*Rows from a shape dataset*:

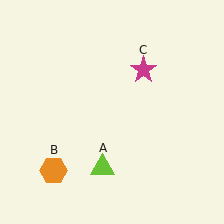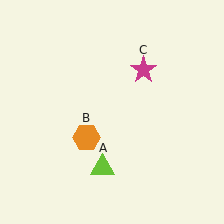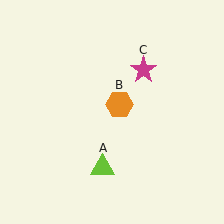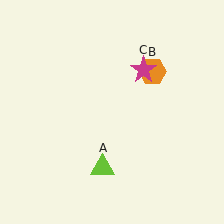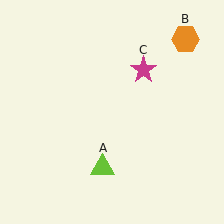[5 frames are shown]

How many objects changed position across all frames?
1 object changed position: orange hexagon (object B).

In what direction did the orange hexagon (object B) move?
The orange hexagon (object B) moved up and to the right.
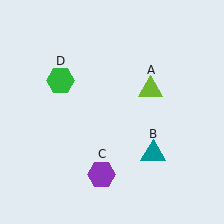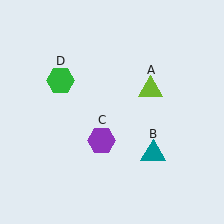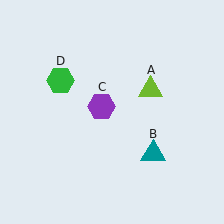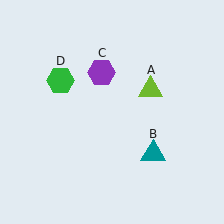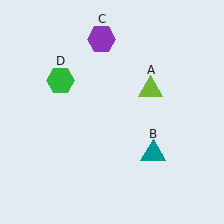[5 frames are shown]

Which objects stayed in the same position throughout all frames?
Lime triangle (object A) and teal triangle (object B) and green hexagon (object D) remained stationary.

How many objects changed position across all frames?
1 object changed position: purple hexagon (object C).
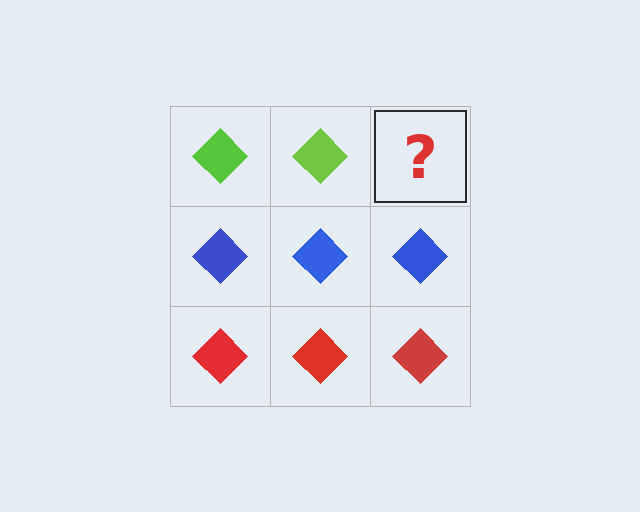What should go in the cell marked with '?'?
The missing cell should contain a lime diamond.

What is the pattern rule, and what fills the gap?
The rule is that each row has a consistent color. The gap should be filled with a lime diamond.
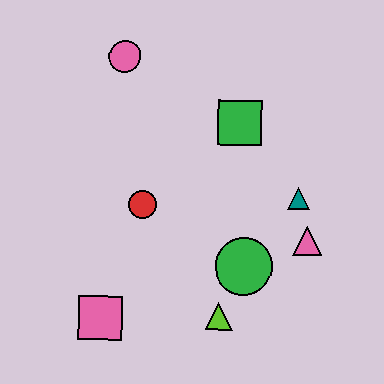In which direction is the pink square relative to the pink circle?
The pink square is below the pink circle.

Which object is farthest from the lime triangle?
The pink circle is farthest from the lime triangle.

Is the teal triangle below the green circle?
No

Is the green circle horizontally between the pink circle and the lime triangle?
No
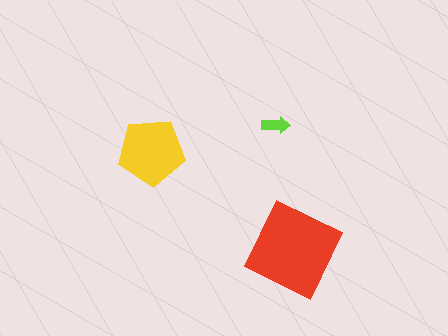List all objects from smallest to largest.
The lime arrow, the yellow pentagon, the red diamond.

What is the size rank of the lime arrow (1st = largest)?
3rd.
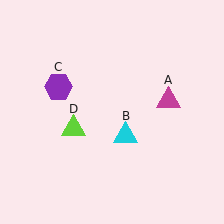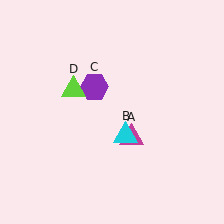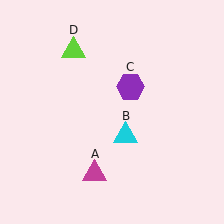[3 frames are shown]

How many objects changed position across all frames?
3 objects changed position: magenta triangle (object A), purple hexagon (object C), lime triangle (object D).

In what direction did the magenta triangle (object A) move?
The magenta triangle (object A) moved down and to the left.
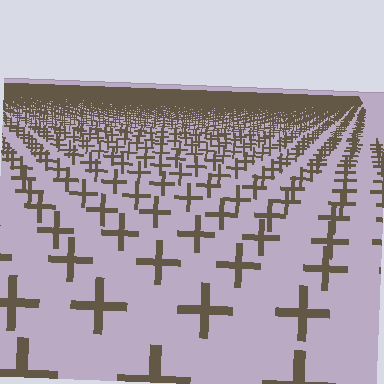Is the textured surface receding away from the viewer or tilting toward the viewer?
The surface is receding away from the viewer. Texture elements get smaller and denser toward the top.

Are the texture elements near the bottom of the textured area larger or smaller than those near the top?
Larger. Near the bottom, elements are closer to the viewer and appear at a bigger on-screen size.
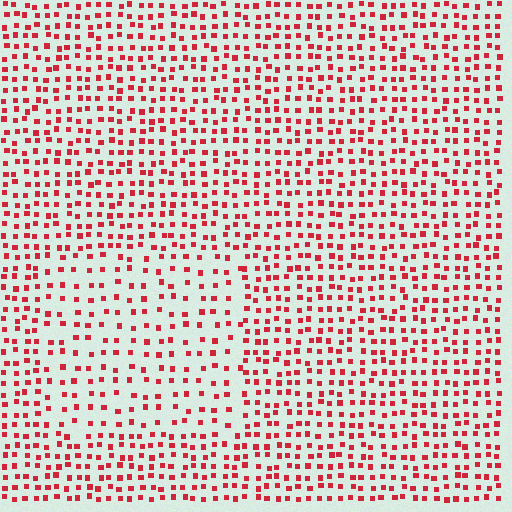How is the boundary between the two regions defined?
The boundary is defined by a change in element density (approximately 1.7x ratio). All elements are the same color, size, and shape.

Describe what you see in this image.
The image contains small red elements arranged at two different densities. A rectangle-shaped region is visible where the elements are less densely packed than the surrounding area.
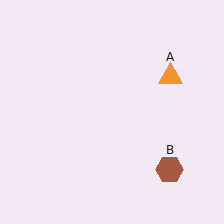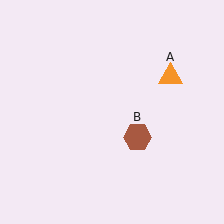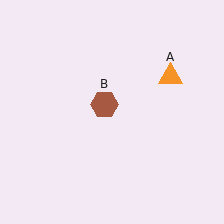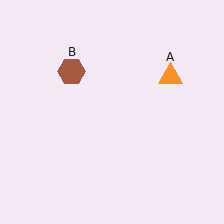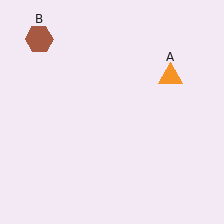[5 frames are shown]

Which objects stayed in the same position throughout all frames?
Orange triangle (object A) remained stationary.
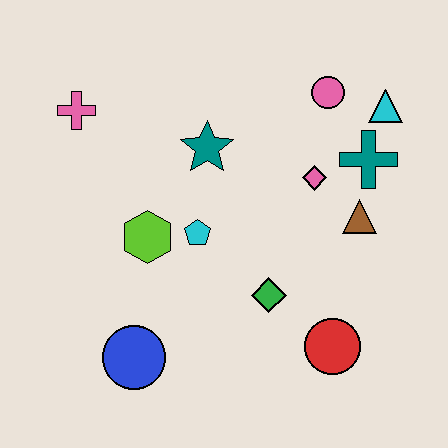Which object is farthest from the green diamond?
The pink cross is farthest from the green diamond.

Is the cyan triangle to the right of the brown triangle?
Yes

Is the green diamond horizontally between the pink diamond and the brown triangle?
No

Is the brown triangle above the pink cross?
No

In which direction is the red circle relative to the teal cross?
The red circle is below the teal cross.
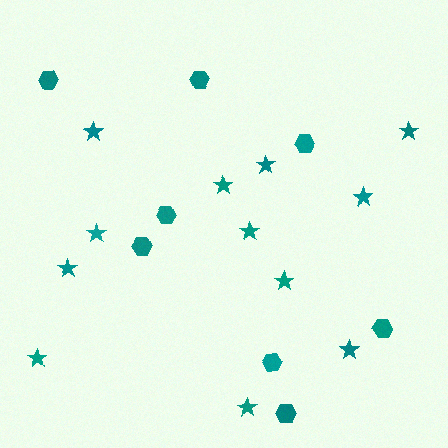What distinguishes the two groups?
There are 2 groups: one group of hexagons (8) and one group of stars (12).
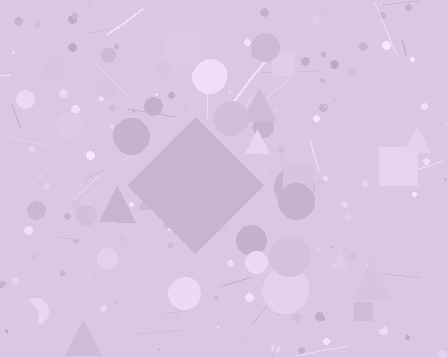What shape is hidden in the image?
A diamond is hidden in the image.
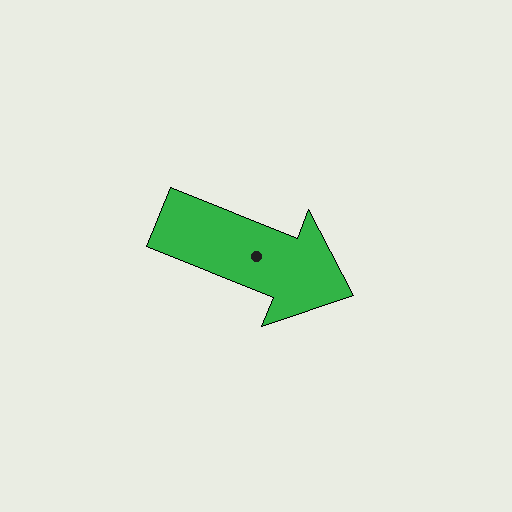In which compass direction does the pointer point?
East.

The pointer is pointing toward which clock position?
Roughly 4 o'clock.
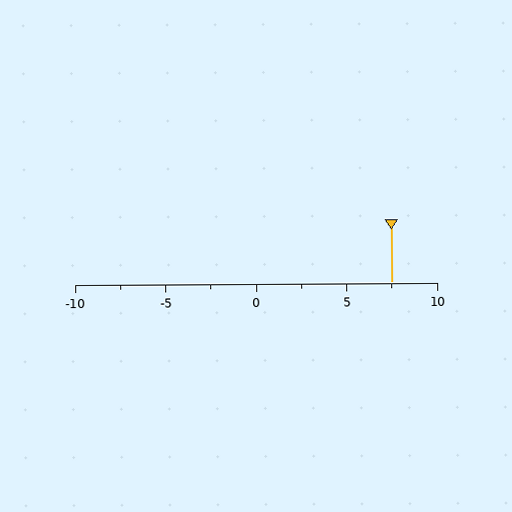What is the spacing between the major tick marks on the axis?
The major ticks are spaced 5 apart.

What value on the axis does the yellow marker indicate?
The marker indicates approximately 7.5.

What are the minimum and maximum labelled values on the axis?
The axis runs from -10 to 10.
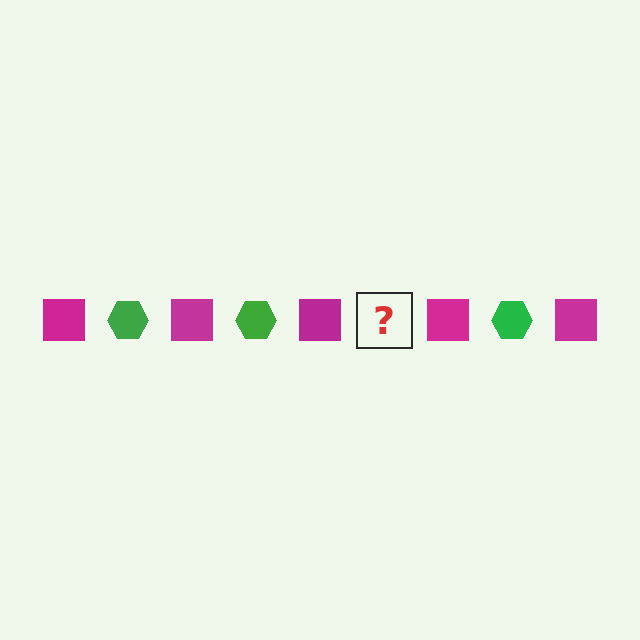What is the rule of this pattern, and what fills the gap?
The rule is that the pattern alternates between magenta square and green hexagon. The gap should be filled with a green hexagon.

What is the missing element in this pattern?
The missing element is a green hexagon.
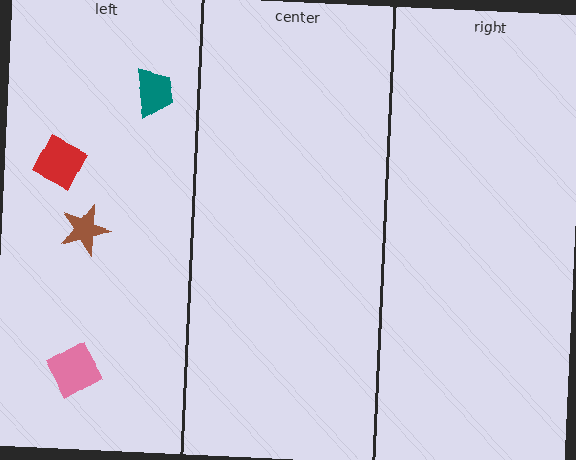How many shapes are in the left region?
4.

*Directions*: Omit the pictures, then quote the rest of the material above exactly.

*Full solution*:
[5 frames are shown]

How many objects changed position across all frames?
1 object changed position: orange hexagon (object B).

In what direction did the orange hexagon (object B) move?
The orange hexagon (object B) moved up and to the right.
[5 frames are shown]

Which objects stayed in the same position throughout all frames?
Lime triangle (object A) and teal triangle (object B) and green hexagon (object D) remained stationary.

How many objects changed position across all frames?
1 object changed position: purple hexagon (object C).
What should go in the cell marked with '?'?
The missing cell should contain a lime diamond.

What is the pattern rule, and what fills the gap?
The rule is that each row has a consistent color. The gap should be filled with a lime diamond.
In which direction is the pink square relative to the pink circle?
The pink square is below the pink circle.

Which object is farthest from the lime triangle?
The pink circle is farthest from the lime triangle.

Is the teal triangle below the green circle?
No

Is the green circle horizontally between the pink circle and the lime triangle?
No
List all objects from smallest to largest.
The lime arrow, the yellow pentagon, the red diamond.

What is the size rank of the lime arrow (1st = largest)?
3rd.
[3 frames are shown]

How many objects changed position across all frames?
3 objects changed position: magenta triangle (object A), purple hexagon (object C), lime triangle (object D).

In what direction did the magenta triangle (object A) move?
The magenta triangle (object A) moved down and to the left.
Is the textured surface receding away from the viewer or tilting toward the viewer?
The surface is receding away from the viewer. Texture elements get smaller and denser toward the top.

Are the texture elements near the bottom of the textured area larger or smaller than those near the top?
Larger. Near the bottom, elements are closer to the viewer and appear at a bigger on-screen size.
How is the boundary between the two regions defined?
The boundary is defined by a change in element density (approximately 1.7x ratio). All elements are the same color, size, and shape.

Describe what you see in this image.
The image contains small red elements arranged at two different densities. A rectangle-shaped region is visible where the elements are less densely packed than the surrounding area.
[5 frames are shown]

Which objects stayed in the same position throughout all frames?
Orange triangle (object A) remained stationary.
Which object is farthest from the green diamond?
The pink cross is farthest from the green diamond.

Is the cyan triangle to the right of the brown triangle?
Yes

Is the green diamond horizontally between the pink diamond and the brown triangle?
No

Is the brown triangle above the pink cross?
No

In which direction is the red circle relative to the teal cross?
The red circle is below the teal cross.
What distinguishes the two groups?
There are 2 groups: one group of hexagons (8) and one group of stars (12).
What shape is hidden in the image?
A diamond is hidden in the image.
In which compass direction does the pointer point?
East.

The pointer is pointing toward which clock position?
Roughly 4 o'clock.
What is the spacing between the major tick marks on the axis?
The major ticks are spaced 5 apart.

What value on the axis does the yellow marker indicate?
The marker indicates approximately 7.5.

What are the minimum and maximum labelled values on the axis?
The axis runs from -10 to 10.
What is the rule of this pattern, and what fills the gap?
The rule is that the pattern alternates between magenta square and green hexagon. The gap should be filled with a green hexagon.

What is the missing element in this pattern?
The missing element is a green hexagon.
How many shapes are in the left region?
4.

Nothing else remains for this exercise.